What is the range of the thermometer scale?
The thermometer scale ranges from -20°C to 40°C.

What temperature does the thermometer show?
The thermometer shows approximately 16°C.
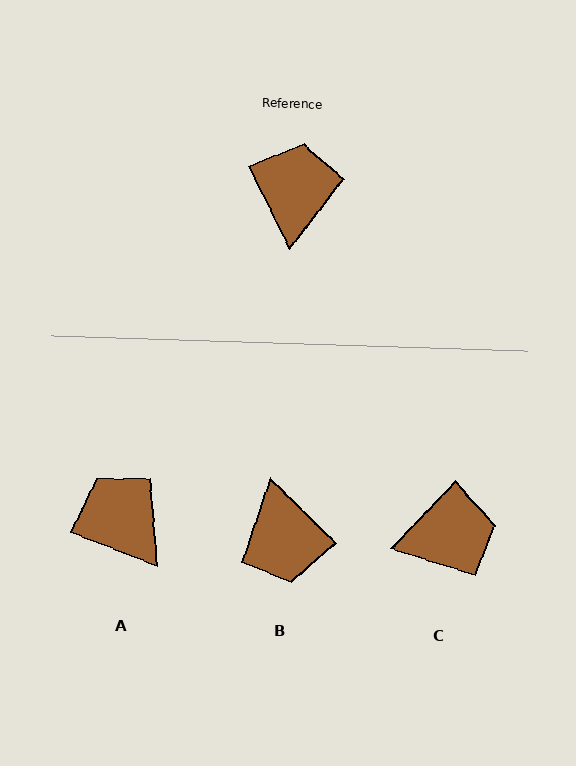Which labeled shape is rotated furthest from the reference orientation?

→ **PROBLEM TO SOLVE**: Leave the pictures out, and transcribe each of the records exactly.

→ **WRITTEN RESPONSE**:
What is the range of the thermometer scale?
The thermometer scale ranges from -20°C to 40°C.

What temperature does the thermometer show?
The thermometer shows approximately 16°C.
Which labeled shape is rotated furthest from the reference orientation?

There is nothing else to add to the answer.